* **Exercise description**: Your task is to transcribe the records exactly, skipping every image.

* **Data rows**:

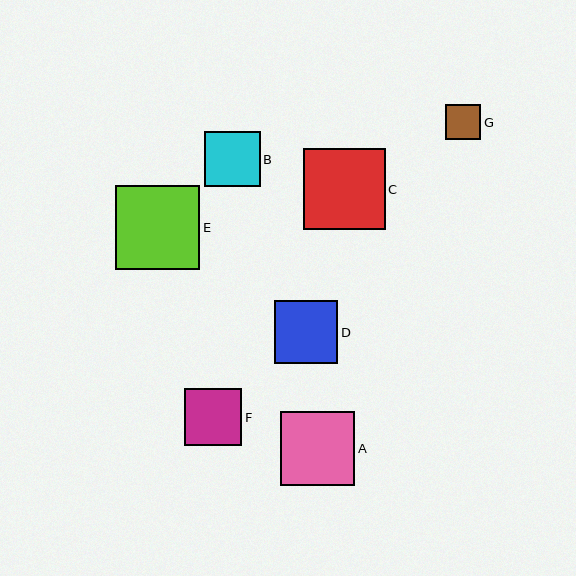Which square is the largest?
Square E is the largest with a size of approximately 84 pixels.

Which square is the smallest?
Square G is the smallest with a size of approximately 35 pixels.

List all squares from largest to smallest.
From largest to smallest: E, C, A, D, F, B, G.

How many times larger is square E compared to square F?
Square E is approximately 1.5 times the size of square F.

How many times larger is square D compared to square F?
Square D is approximately 1.1 times the size of square F.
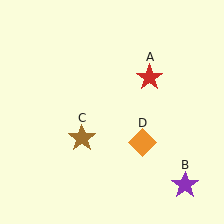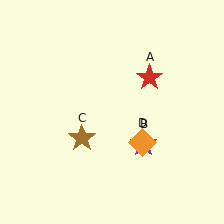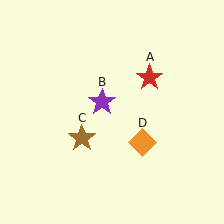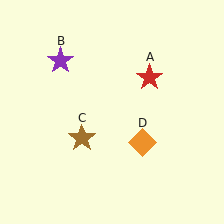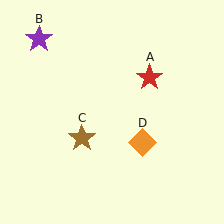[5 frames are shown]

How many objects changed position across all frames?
1 object changed position: purple star (object B).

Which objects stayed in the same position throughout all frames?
Red star (object A) and brown star (object C) and orange diamond (object D) remained stationary.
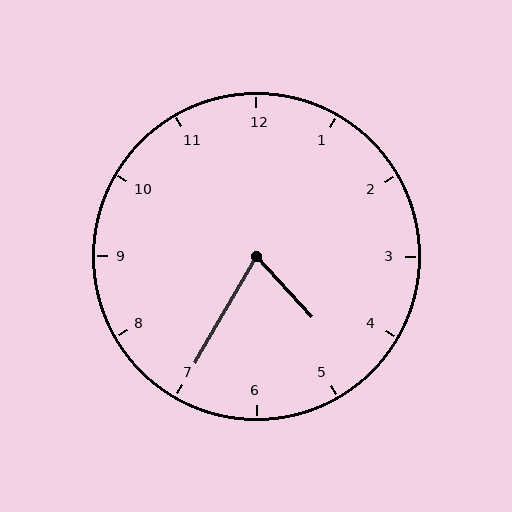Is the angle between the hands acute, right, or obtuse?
It is acute.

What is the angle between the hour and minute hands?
Approximately 72 degrees.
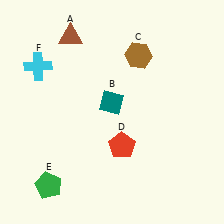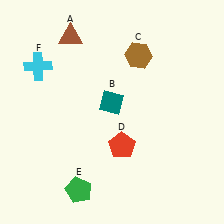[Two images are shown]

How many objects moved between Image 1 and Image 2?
1 object moved between the two images.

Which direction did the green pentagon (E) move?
The green pentagon (E) moved right.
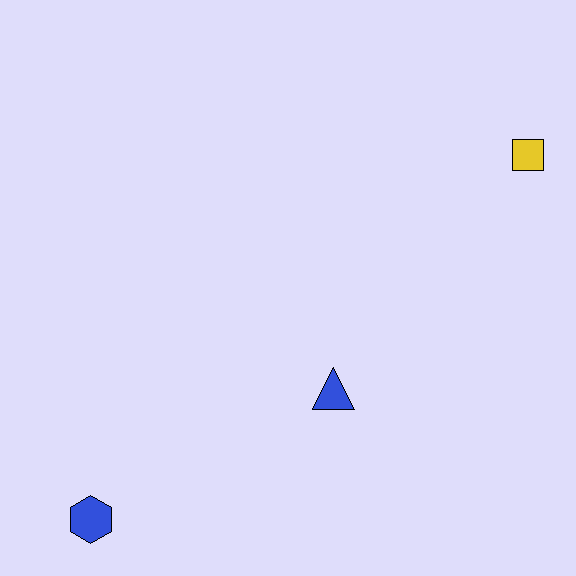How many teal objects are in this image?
There are no teal objects.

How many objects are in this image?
There are 3 objects.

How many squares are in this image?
There is 1 square.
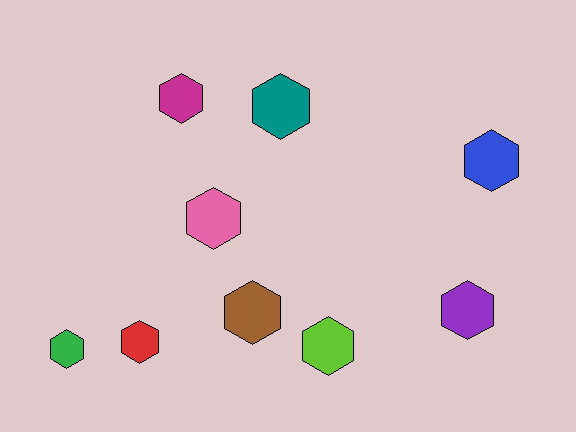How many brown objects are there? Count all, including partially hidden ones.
There is 1 brown object.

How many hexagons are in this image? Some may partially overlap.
There are 9 hexagons.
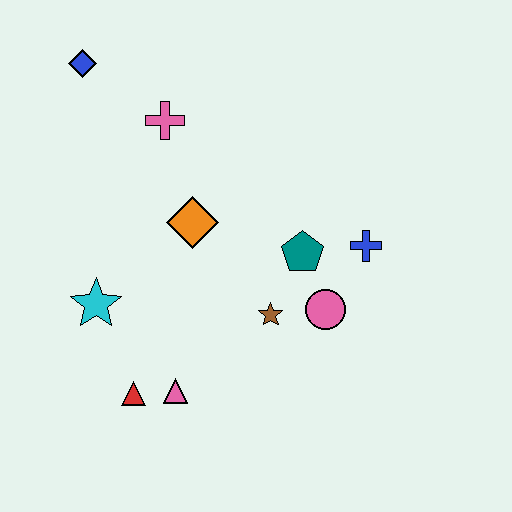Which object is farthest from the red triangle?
The blue diamond is farthest from the red triangle.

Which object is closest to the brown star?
The pink circle is closest to the brown star.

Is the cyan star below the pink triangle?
No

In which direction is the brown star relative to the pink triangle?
The brown star is to the right of the pink triangle.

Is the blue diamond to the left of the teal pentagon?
Yes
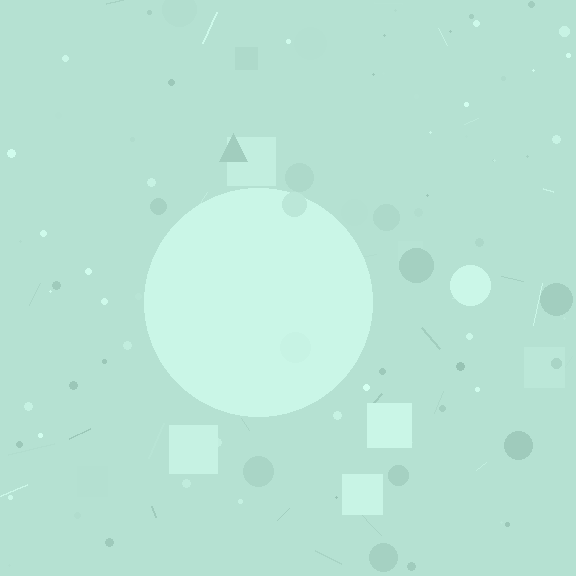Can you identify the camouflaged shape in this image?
The camouflaged shape is a circle.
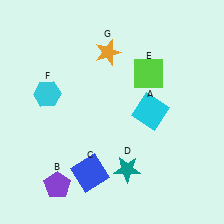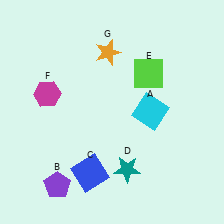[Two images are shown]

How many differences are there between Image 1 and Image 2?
There is 1 difference between the two images.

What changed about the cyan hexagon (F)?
In Image 1, F is cyan. In Image 2, it changed to magenta.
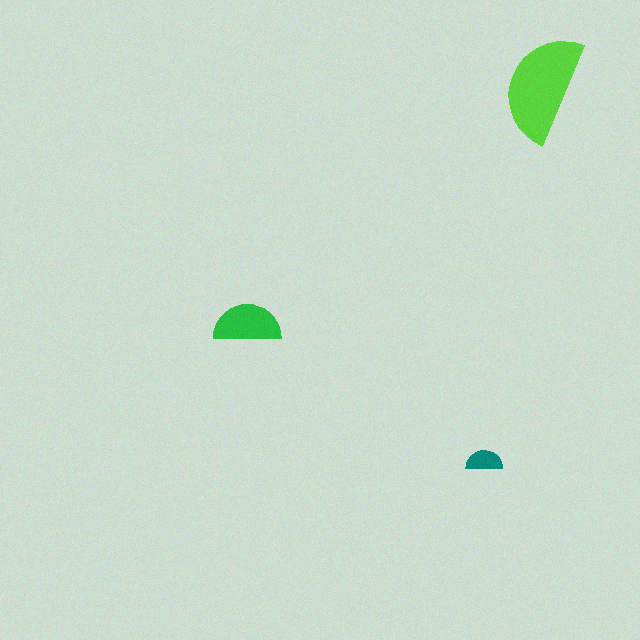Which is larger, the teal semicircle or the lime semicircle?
The lime one.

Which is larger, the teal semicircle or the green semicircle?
The green one.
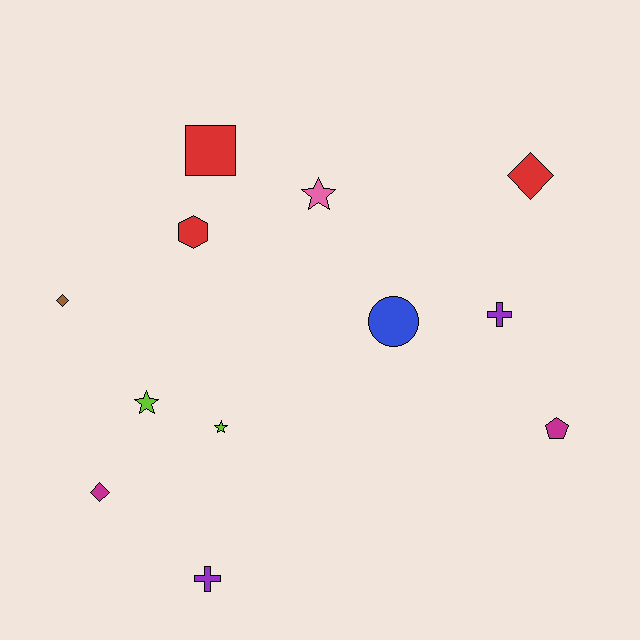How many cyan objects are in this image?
There are no cyan objects.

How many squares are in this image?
There is 1 square.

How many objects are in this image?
There are 12 objects.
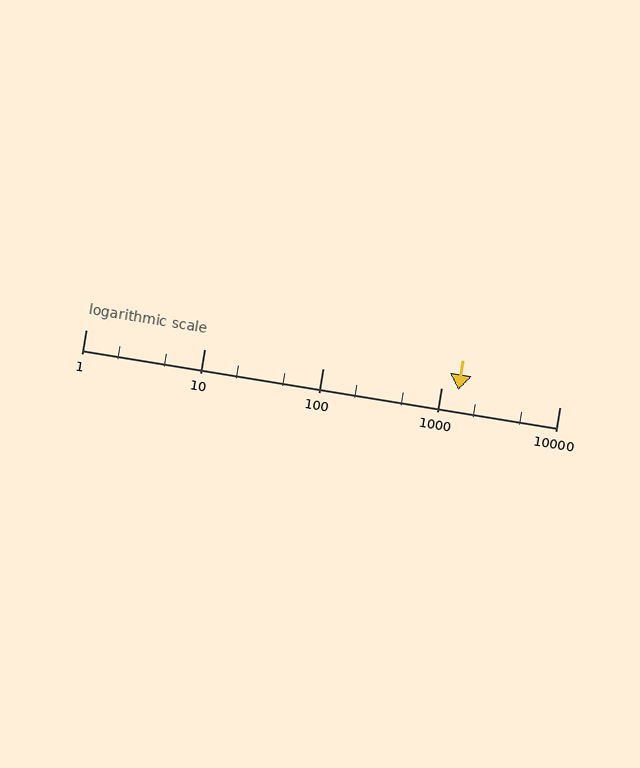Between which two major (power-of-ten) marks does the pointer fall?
The pointer is between 1000 and 10000.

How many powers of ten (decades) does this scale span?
The scale spans 4 decades, from 1 to 10000.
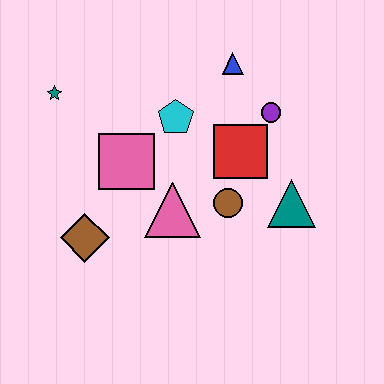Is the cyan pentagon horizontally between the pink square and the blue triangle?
Yes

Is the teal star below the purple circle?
No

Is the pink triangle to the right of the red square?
No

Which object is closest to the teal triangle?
The brown circle is closest to the teal triangle.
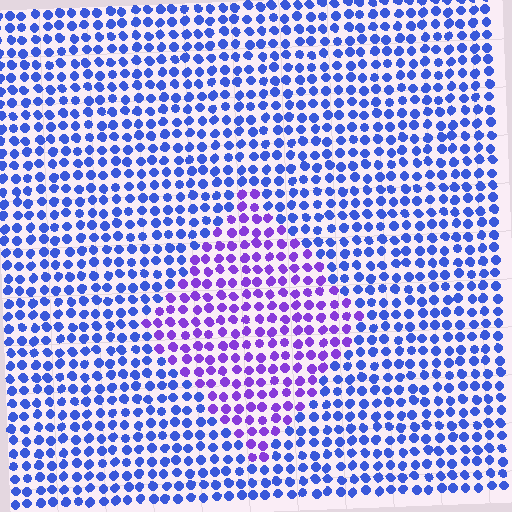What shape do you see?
I see a diamond.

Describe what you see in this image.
The image is filled with small blue elements in a uniform arrangement. A diamond-shaped region is visible where the elements are tinted to a slightly different hue, forming a subtle color boundary.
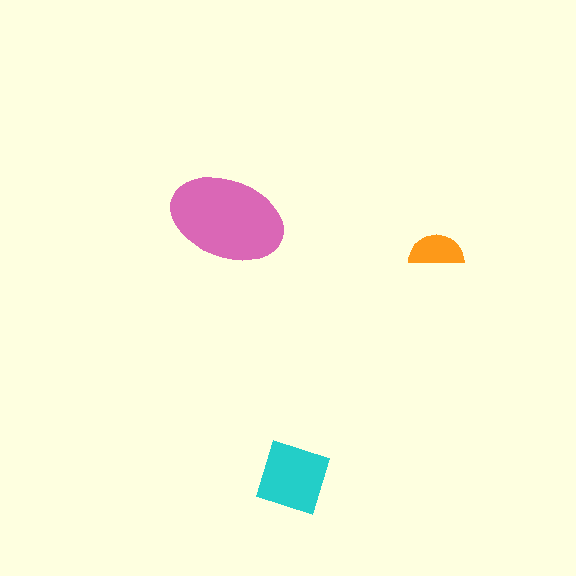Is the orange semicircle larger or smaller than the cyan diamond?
Smaller.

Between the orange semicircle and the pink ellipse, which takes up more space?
The pink ellipse.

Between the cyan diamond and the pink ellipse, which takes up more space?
The pink ellipse.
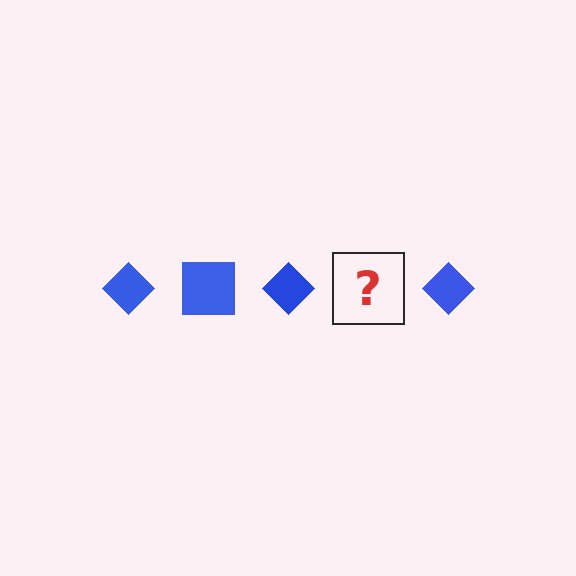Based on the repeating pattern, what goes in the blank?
The blank should be a blue square.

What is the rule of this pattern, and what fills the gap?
The rule is that the pattern cycles through diamond, square shapes in blue. The gap should be filled with a blue square.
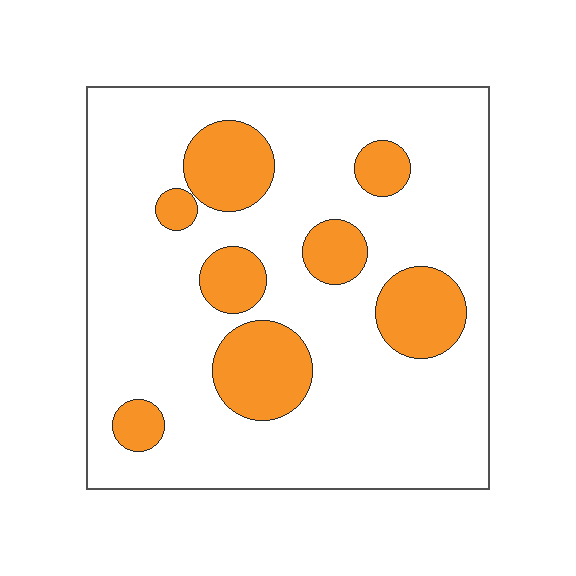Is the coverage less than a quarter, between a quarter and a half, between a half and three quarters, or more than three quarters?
Less than a quarter.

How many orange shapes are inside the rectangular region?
8.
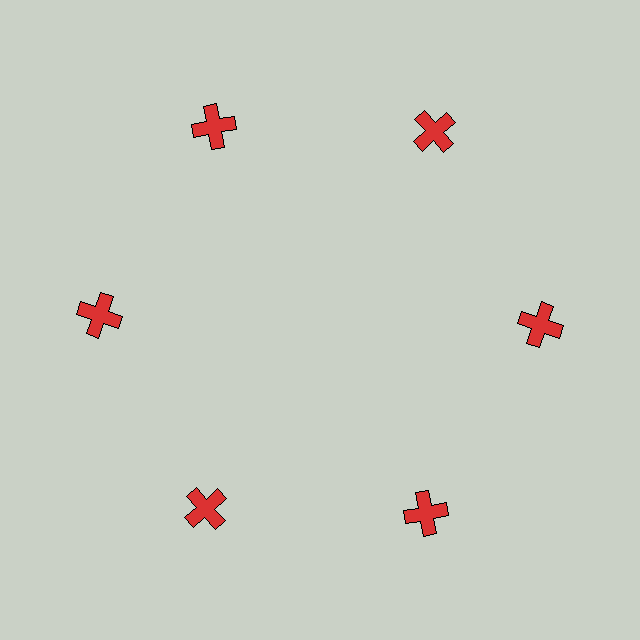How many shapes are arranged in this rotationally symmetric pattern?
There are 6 shapes, arranged in 6 groups of 1.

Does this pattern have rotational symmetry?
Yes, this pattern has 6-fold rotational symmetry. It looks the same after rotating 60 degrees around the center.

* **Exercise answer**:
Which square is the largest?
Square E is the largest with a size of approximately 84 pixels.

Which square is the smallest?
Square G is the smallest with a size of approximately 35 pixels.

List all squares from largest to smallest.
From largest to smallest: E, C, A, D, F, B, G.

How many times larger is square E compared to square F?
Square E is approximately 1.5 times the size of square F.

How many times larger is square D compared to square F?
Square D is approximately 1.1 times the size of square F.
[5 frames are shown]

How many objects changed position across all frames?
1 object changed position: purple star (object B).

Which objects stayed in the same position throughout all frames?
Red star (object A) and brown star (object C) and orange diamond (object D) remained stationary.
Is the angle between the hands acute, right, or obtuse?
It is acute.

What is the angle between the hour and minute hands?
Approximately 72 degrees.
[Two images are shown]

How many objects moved between Image 1 and Image 2?
1 object moved between the two images.

Which direction did the green pentagon (E) move?
The green pentagon (E) moved right.
How many teal objects are in this image?
There are no teal objects.

How many objects are in this image?
There are 3 objects.

How many squares are in this image?
There is 1 square.
How many brown objects are there? Count all, including partially hidden ones.
There is 1 brown object.

How many hexagons are in this image? Some may partially overlap.
There are 9 hexagons.
Which object is farthest from the red triangle?
The blue diamond is farthest from the red triangle.

Which object is closest to the brown star?
The pink circle is closest to the brown star.

Is the cyan star below the pink triangle?
No

In which direction is the brown star relative to the pink triangle?
The brown star is to the right of the pink triangle.

Is the blue diamond to the left of the teal pentagon?
Yes
Can you identify the camouflaged shape in this image?
The camouflaged shape is a circle.
[Two images are shown]

How many differences are there between Image 1 and Image 2?
There is 1 difference between the two images.

What changed about the cyan hexagon (F)?
In Image 1, F is cyan. In Image 2, it changed to magenta.
Which is larger, the teal semicircle or the lime semicircle?
The lime one.

Which is larger, the teal semicircle or the green semicircle?
The green one.
How many cyan objects are in this image?
There are no cyan objects.

How many squares are in this image?
There is 1 square.

How many objects are in this image?
There are 12 objects.
Between which two major (power-of-ten) marks does the pointer fall?
The pointer is between 1000 and 10000.

How many powers of ten (decades) does this scale span?
The scale spans 4 decades, from 1 to 10000.
Is the cyan pentagon horizontally between the pink square and the blue triangle?
Yes

Is the teal star below the purple circle?
No

Is the pink triangle to the right of the red square?
No

Which object is closest to the teal triangle?
The brown circle is closest to the teal triangle.
What shape do you see?
I see a diamond.

Describe what you see in this image.
The image is filled with small blue elements in a uniform arrangement. A diamond-shaped region is visible where the elements are tinted to a slightly different hue, forming a subtle color boundary.
Is the orange semicircle larger or smaller than the cyan diamond?
Smaller.

Between the orange semicircle and the pink ellipse, which takes up more space?
The pink ellipse.

Between the cyan diamond and the pink ellipse, which takes up more space?
The pink ellipse.
Based on the repeating pattern, what goes in the blank?
The blank should be a blue square.

What is the rule of this pattern, and what fills the gap?
The rule is that the pattern cycles through diamond, square shapes in blue. The gap should be filled with a blue square.
Is the coverage less than a quarter, between a quarter and a half, between a half and three quarters, or more than three quarters?
Less than a quarter.

How many orange shapes are inside the rectangular region?
8.
How many shapes are arranged in this rotationally symmetric pattern?
There are 6 shapes, arranged in 6 groups of 1.

Does this pattern have rotational symmetry?
Yes, this pattern has 6-fold rotational symmetry. It looks the same after rotating 60 degrees around the center.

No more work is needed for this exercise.